━━━ Data for this task ━━━
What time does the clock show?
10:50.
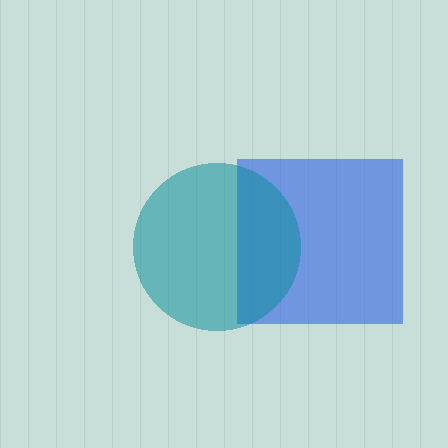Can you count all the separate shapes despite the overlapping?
Yes, there are 2 separate shapes.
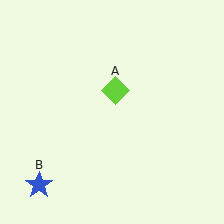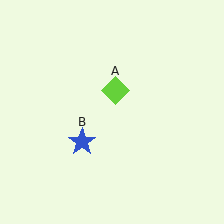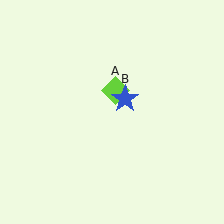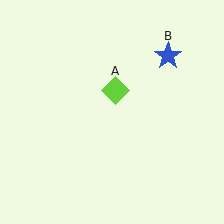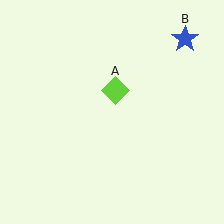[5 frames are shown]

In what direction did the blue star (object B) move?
The blue star (object B) moved up and to the right.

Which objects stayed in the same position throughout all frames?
Lime diamond (object A) remained stationary.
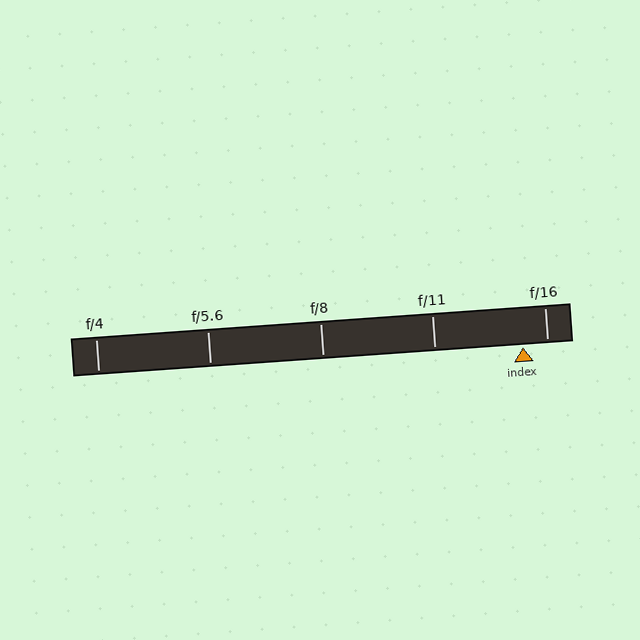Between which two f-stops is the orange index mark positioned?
The index mark is between f/11 and f/16.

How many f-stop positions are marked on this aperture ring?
There are 5 f-stop positions marked.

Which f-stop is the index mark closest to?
The index mark is closest to f/16.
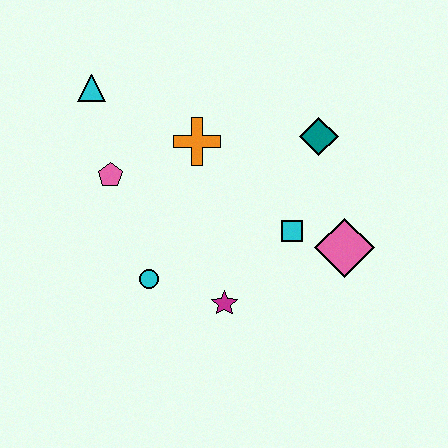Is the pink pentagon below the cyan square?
No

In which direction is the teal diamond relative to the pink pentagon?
The teal diamond is to the right of the pink pentagon.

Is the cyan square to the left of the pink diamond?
Yes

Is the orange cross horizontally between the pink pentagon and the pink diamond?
Yes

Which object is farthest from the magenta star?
The cyan triangle is farthest from the magenta star.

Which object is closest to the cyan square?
The pink diamond is closest to the cyan square.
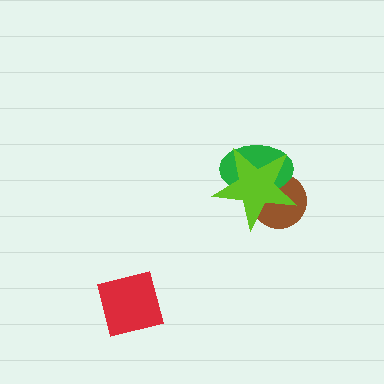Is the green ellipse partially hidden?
Yes, it is partially covered by another shape.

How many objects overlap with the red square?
0 objects overlap with the red square.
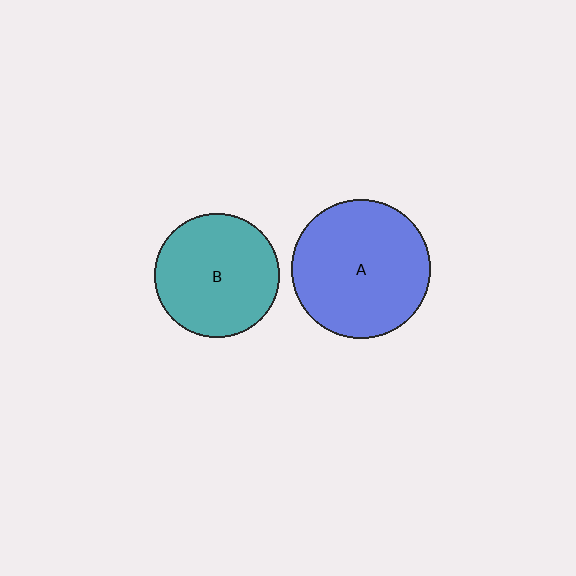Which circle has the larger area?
Circle A (blue).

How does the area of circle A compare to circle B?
Approximately 1.3 times.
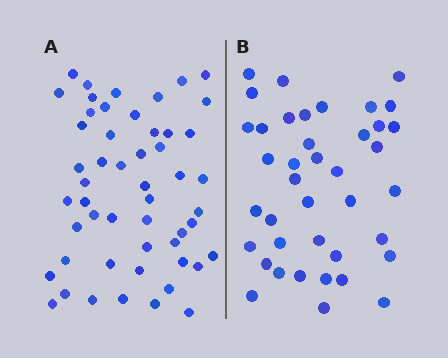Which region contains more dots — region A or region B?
Region A (the left region) has more dots.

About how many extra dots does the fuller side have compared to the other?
Region A has roughly 12 or so more dots than region B.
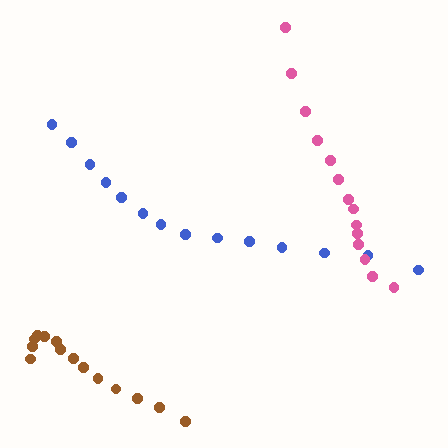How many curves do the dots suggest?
━━━
### Your instructions
The records above should be reproduced exactly, with no pictures included.

### Task output
What time does the clock show?
10:50.
Can you count all the separate shapes despite the overlapping?
Yes, there are 2 separate shapes.
[5 frames are shown]

In what direction did the blue star (object B) move?
The blue star (object B) moved up and to the right.

Which objects stayed in the same position throughout all frames?
Lime diamond (object A) remained stationary.
Between which two f-stops is the orange index mark positioned?
The index mark is between f/11 and f/16.

How many f-stop positions are marked on this aperture ring?
There are 5 f-stop positions marked.

Which f-stop is the index mark closest to?
The index mark is closest to f/16.
Is the pink pentagon below the cyan square?
No

In which direction is the teal diamond relative to the pink pentagon?
The teal diamond is to the right of the pink pentagon.

Is the cyan square to the left of the pink diamond?
Yes

Is the orange cross horizontally between the pink pentagon and the pink diamond?
Yes

Which object is farthest from the magenta star?
The cyan triangle is farthest from the magenta star.

Which object is closest to the cyan square?
The pink diamond is closest to the cyan square.
Is the green ellipse partially hidden?
Yes, it is partially covered by another shape.

How many objects overlap with the red square?
0 objects overlap with the red square.
Which circle has the larger area?
Circle A (blue).

How does the area of circle A compare to circle B?
Approximately 1.3 times.
Which region contains more dots — region A or region B?
Region A (the left region) has more dots.

About how many extra dots does the fuller side have compared to the other?
Region A has roughly 12 or so more dots than region B.
How many curves do the dots suggest?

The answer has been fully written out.